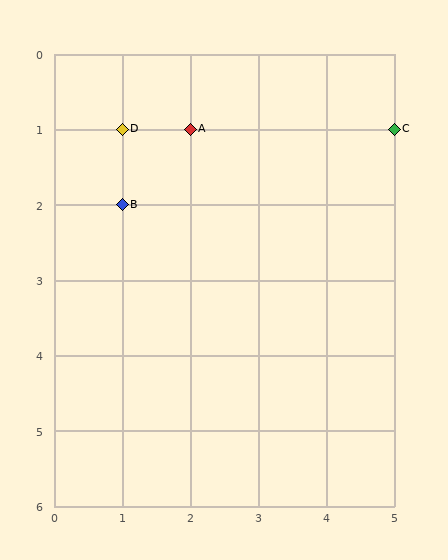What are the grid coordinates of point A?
Point A is at grid coordinates (2, 1).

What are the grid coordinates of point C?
Point C is at grid coordinates (5, 1).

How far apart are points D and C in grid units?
Points D and C are 4 columns apart.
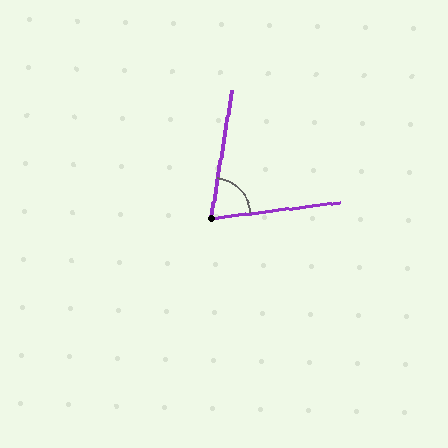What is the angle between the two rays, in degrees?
Approximately 74 degrees.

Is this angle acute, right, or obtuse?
It is acute.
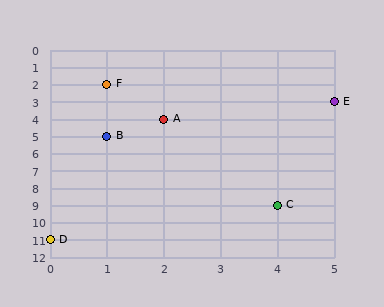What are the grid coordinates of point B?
Point B is at grid coordinates (1, 5).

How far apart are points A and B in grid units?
Points A and B are 1 column and 1 row apart (about 1.4 grid units diagonally).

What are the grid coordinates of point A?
Point A is at grid coordinates (2, 4).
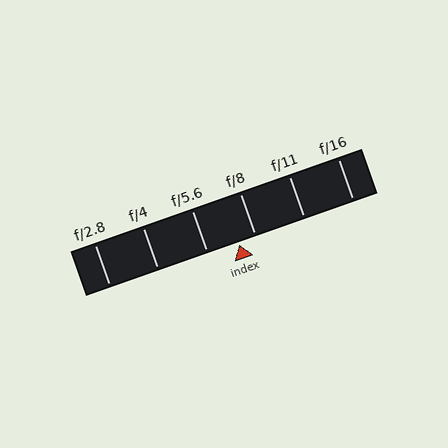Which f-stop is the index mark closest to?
The index mark is closest to f/8.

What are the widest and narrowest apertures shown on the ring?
The widest aperture shown is f/2.8 and the narrowest is f/16.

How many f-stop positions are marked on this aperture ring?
There are 6 f-stop positions marked.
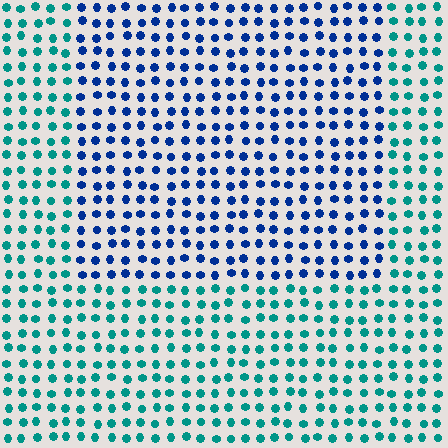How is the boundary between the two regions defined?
The boundary is defined purely by a slight shift in hue (about 47 degrees). Spacing, size, and orientation are identical on both sides.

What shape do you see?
I see a rectangle.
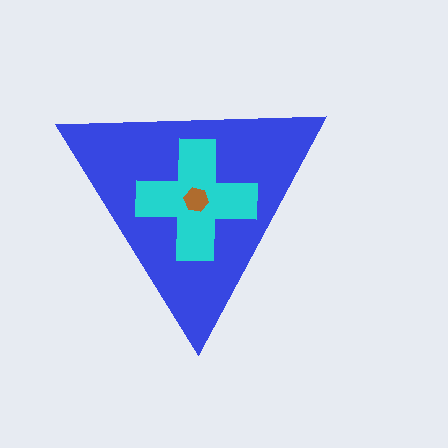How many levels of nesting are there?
3.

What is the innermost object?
The brown hexagon.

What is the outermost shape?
The blue triangle.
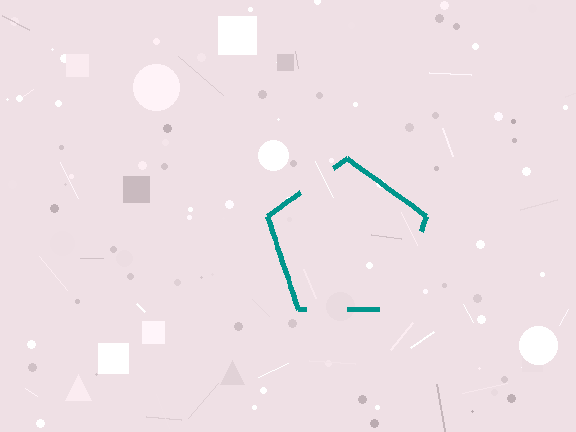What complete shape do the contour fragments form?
The contour fragments form a pentagon.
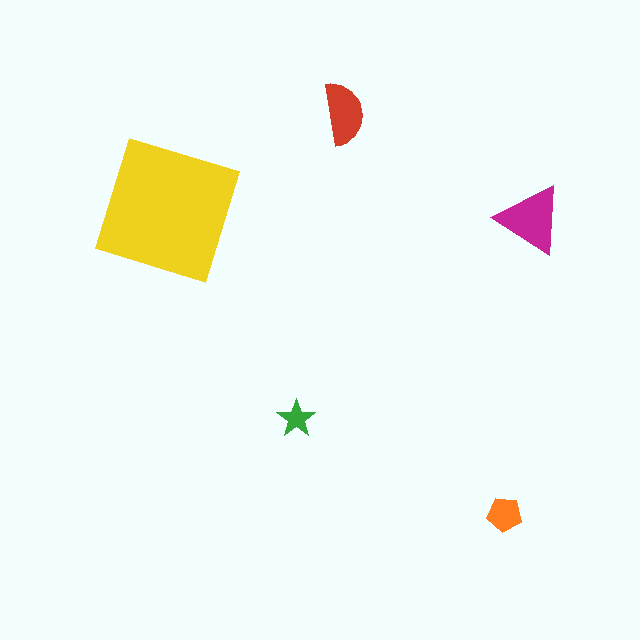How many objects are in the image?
There are 5 objects in the image.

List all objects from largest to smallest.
The yellow square, the magenta triangle, the red semicircle, the orange pentagon, the green star.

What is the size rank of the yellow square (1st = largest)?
1st.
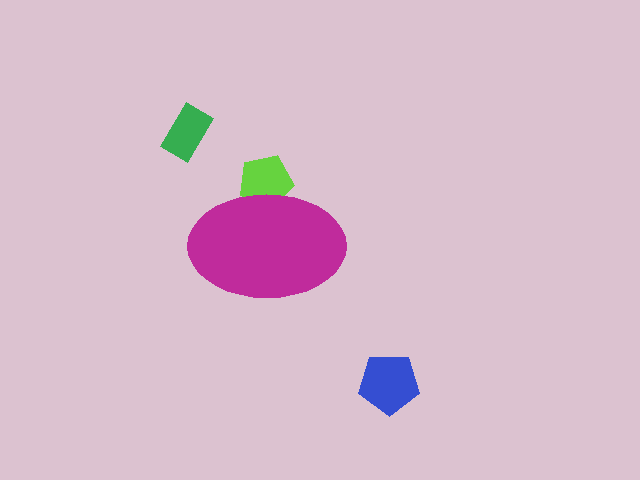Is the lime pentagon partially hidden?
Yes, the lime pentagon is partially hidden behind the magenta ellipse.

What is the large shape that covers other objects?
A magenta ellipse.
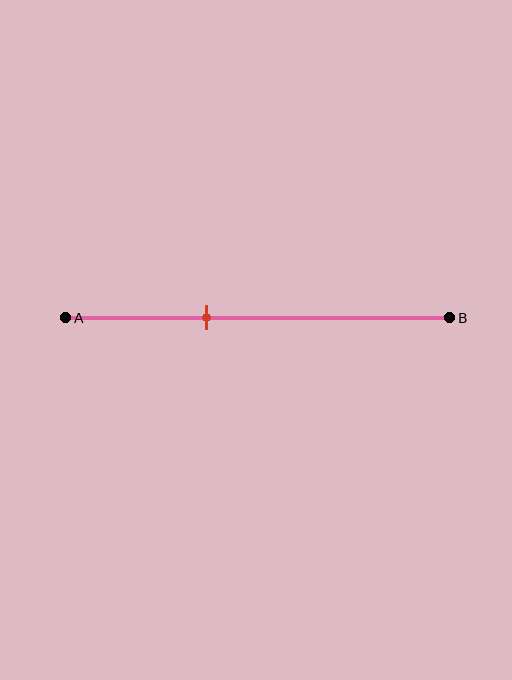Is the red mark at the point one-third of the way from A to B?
No, the mark is at about 35% from A, not at the 33% one-third point.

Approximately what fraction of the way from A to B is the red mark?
The red mark is approximately 35% of the way from A to B.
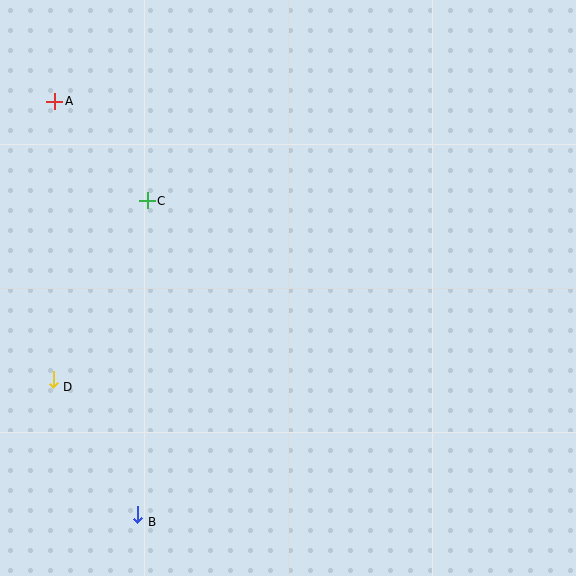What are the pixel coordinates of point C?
Point C is at (147, 201).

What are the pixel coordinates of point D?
Point D is at (53, 387).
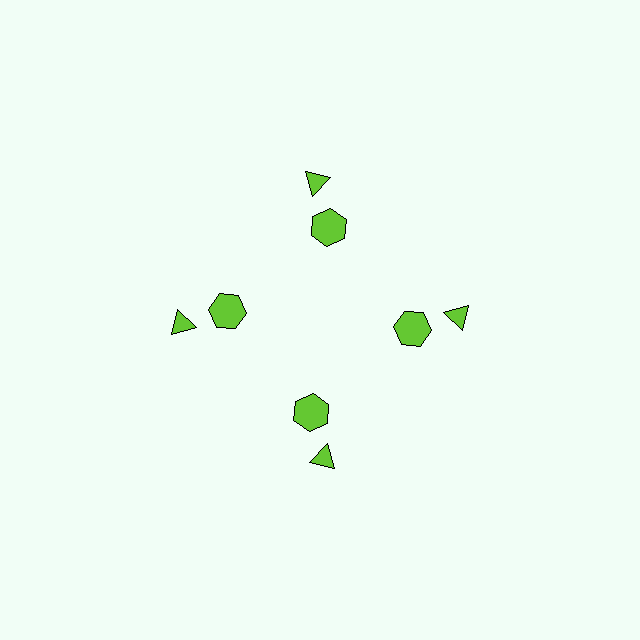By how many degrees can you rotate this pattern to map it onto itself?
The pattern maps onto itself every 90 degrees of rotation.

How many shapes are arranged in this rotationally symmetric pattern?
There are 8 shapes, arranged in 4 groups of 2.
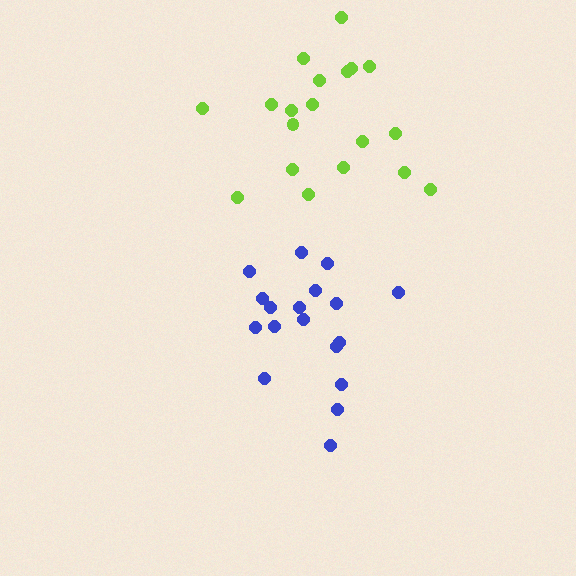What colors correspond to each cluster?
The clusters are colored: blue, lime.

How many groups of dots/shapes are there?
There are 2 groups.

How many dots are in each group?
Group 1: 18 dots, Group 2: 19 dots (37 total).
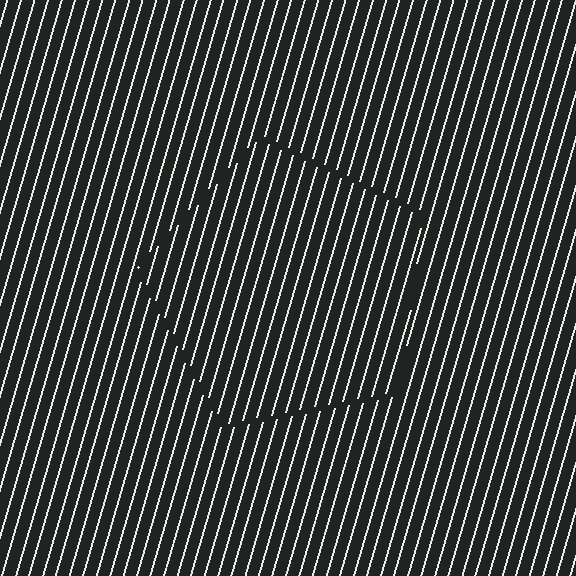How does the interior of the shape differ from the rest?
The interior of the shape contains the same grating, shifted by half a period — the contour is defined by the phase discontinuity where line-ends from the inner and outer gratings abut.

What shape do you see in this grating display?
An illusory pentagon. The interior of the shape contains the same grating, shifted by half a period — the contour is defined by the phase discontinuity where line-ends from the inner and outer gratings abut.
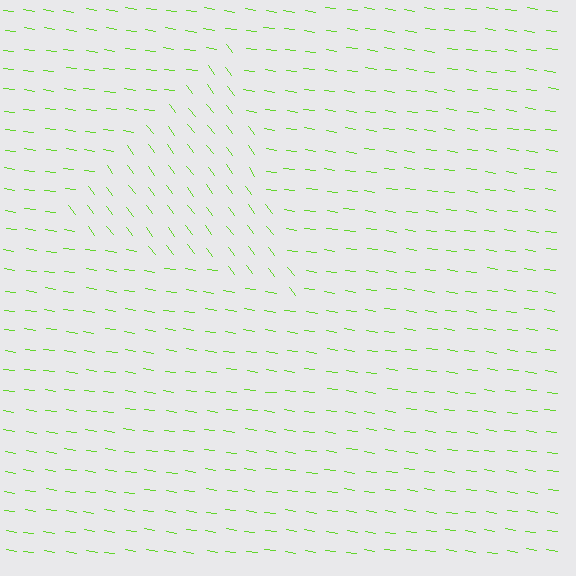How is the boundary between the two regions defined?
The boundary is defined purely by a change in line orientation (approximately 45 degrees difference). All lines are the same color and thickness.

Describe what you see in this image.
The image is filled with small lime line segments. A triangle region in the image has lines oriented differently from the surrounding lines, creating a visible texture boundary.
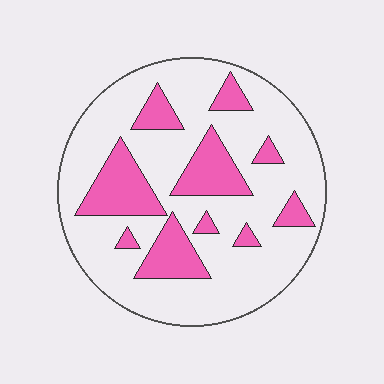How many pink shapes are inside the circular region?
10.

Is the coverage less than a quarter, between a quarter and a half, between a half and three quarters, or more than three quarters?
Less than a quarter.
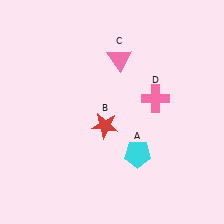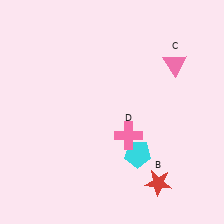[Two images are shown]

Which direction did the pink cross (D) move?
The pink cross (D) moved down and to the left.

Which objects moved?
The objects that moved are: the red star (B), the pink triangle (C), the pink cross (D).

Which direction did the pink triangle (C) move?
The pink triangle (C) moved right.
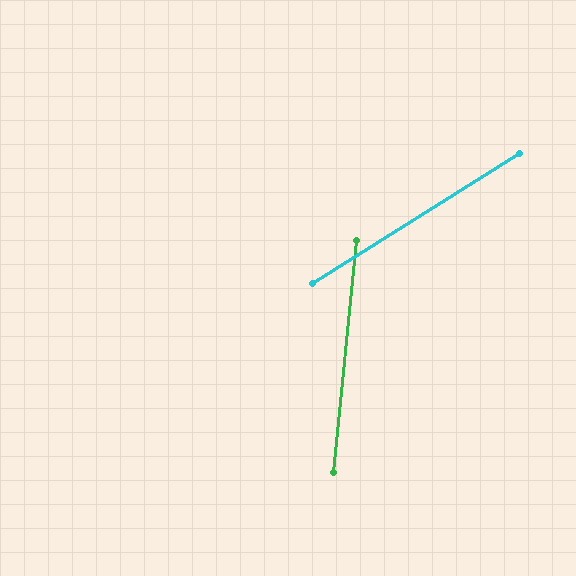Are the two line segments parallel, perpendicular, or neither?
Neither parallel nor perpendicular — they differ by about 52°.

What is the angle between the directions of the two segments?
Approximately 52 degrees.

## DESCRIPTION OF THE TASK
Pictures don't belong in the copy. Restate all the entries exactly.

## SOLUTION BELOW
What are the grid coordinates of point A?
Point A is at grid coordinates (2, 1).

What are the grid coordinates of point C?
Point C is at grid coordinates (5, 1).

How far apart are points D and C in grid units?
Points D and C are 4 columns apart.
What is the angle between the two rays, in degrees?
Approximately 74 degrees.

Is this angle acute, right, or obtuse?
It is acute.
What are the grid coordinates of point B?
Point B is at grid coordinates (1, 5).

How far apart are points A and B in grid units?
Points A and B are 1 column and 1 row apart (about 1.4 grid units diagonally).

What are the grid coordinates of point A?
Point A is at grid coordinates (2, 4).
Which f-stop is the index mark closest to?
The index mark is closest to f/8.

What are the widest and narrowest apertures shown on the ring?
The widest aperture shown is f/2.8 and the narrowest is f/16.

How many f-stop positions are marked on this aperture ring?
There are 6 f-stop positions marked.
How is the boundary between the two regions defined?
The boundary is defined purely by a slight shift in hue (about 47 degrees). Spacing, size, and orientation are identical on both sides.

What shape do you see?
I see a rectangle.
How many levels of nesting are there?
3.

What is the innermost object?
The brown hexagon.

What is the outermost shape?
The blue triangle.
What complete shape do the contour fragments form?
The contour fragments form a pentagon.
How many objects are in the image?
There are 5 objects in the image.

List all objects from largest to smallest.
The yellow square, the magenta triangle, the red semicircle, the orange pentagon, the green star.

What is the size rank of the yellow square (1st = largest)?
1st.
Is the lime pentagon partially hidden?
Yes, the lime pentagon is partially hidden behind the magenta ellipse.

What is the large shape that covers other objects?
A magenta ellipse.
Is the red mark at the point one-third of the way from A to B?
No, the mark is at about 35% from A, not at the 33% one-third point.

Approximately what fraction of the way from A to B is the red mark?
The red mark is approximately 35% of the way from A to B.
What are the pixel coordinates of point C?
Point C is at (147, 201).

What are the pixel coordinates of point D?
Point D is at (53, 387).
By how many degrees can you rotate this pattern to map it onto itself?
The pattern maps onto itself every 90 degrees of rotation.

How many shapes are arranged in this rotationally symmetric pattern?
There are 8 shapes, arranged in 4 groups of 2.
What colors correspond to each cluster?
The clusters are colored: blue, lime.

How many groups of dots/shapes are there?
There are 2 groups.

How many dots are in each group?
Group 1: 18 dots, Group 2: 19 dots (37 total).
How does the interior of the shape differ from the rest?
The interior of the shape contains the same grating, shifted by half a period — the contour is defined by the phase discontinuity where line-ends from the inner and outer gratings abut.

What shape do you see in this grating display?
An illusory pentagon. The interior of the shape contains the same grating, shifted by half a period — the contour is defined by the phase discontinuity where line-ends from the inner and outer gratings abut.
How is the boundary between the two regions defined?
The boundary is defined purely by a change in line orientation (approximately 45 degrees difference). All lines are the same color and thickness.

Describe what you see in this image.
The image is filled with small lime line segments. A triangle region in the image has lines oriented differently from the surrounding lines, creating a visible texture boundary.
How many pink shapes are inside the circular region?
10.

Is the coverage less than a quarter, between a quarter and a half, between a half and three quarters, or more than three quarters?
Less than a quarter.
[Two images are shown]

Which direction did the pink cross (D) move?
The pink cross (D) moved down and to the left.

Which objects moved?
The objects that moved are: the red star (B), the pink triangle (C), the pink cross (D).

Which direction did the pink triangle (C) move?
The pink triangle (C) moved right.
Are the two line segments parallel, perpendicular, or neither?
Neither parallel nor perpendicular — they differ by about 52°.

What is the angle between the directions of the two segments?
Approximately 52 degrees.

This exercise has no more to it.